EXERCISE INSTRUCTIONS:
Write out exactly the lines of the entries below from the one holding "How many line segments are there in total?" to the one holding "[4 frames are shown]", inclusive, and leave out all other lines.

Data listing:

+ + + + +

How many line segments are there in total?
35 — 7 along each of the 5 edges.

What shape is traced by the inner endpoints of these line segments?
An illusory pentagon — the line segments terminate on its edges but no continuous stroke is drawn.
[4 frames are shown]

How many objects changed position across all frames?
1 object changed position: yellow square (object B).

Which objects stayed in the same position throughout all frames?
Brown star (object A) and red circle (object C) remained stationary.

+ + + + +

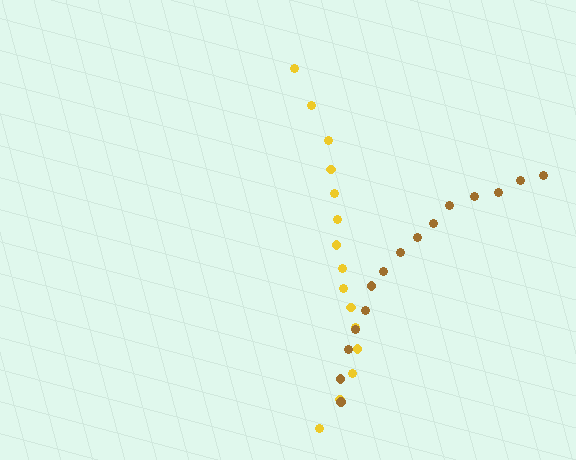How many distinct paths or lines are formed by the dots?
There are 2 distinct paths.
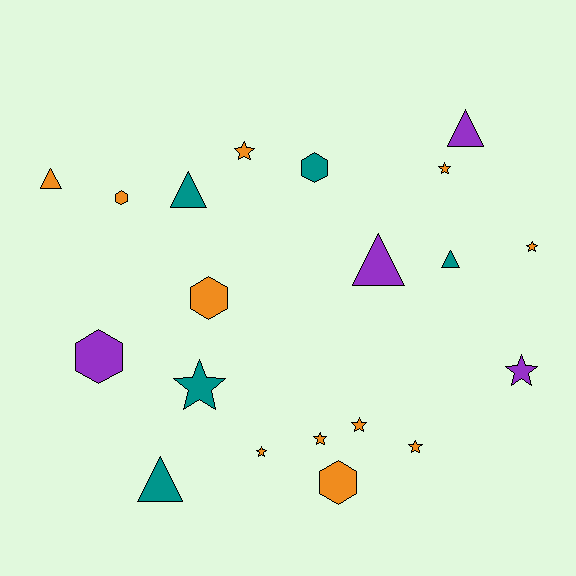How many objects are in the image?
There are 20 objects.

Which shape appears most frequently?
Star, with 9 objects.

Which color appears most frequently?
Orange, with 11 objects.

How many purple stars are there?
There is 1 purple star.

+ + + + +

OUTPUT FOR THIS TASK:
How many line segments are there in total?
35 — 7 along each of the 5 edges.

What shape is traced by the inner endpoints of these line segments?
An illusory pentagon — the line segments terminate on its edges but no continuous stroke is drawn.
[4 frames are shown]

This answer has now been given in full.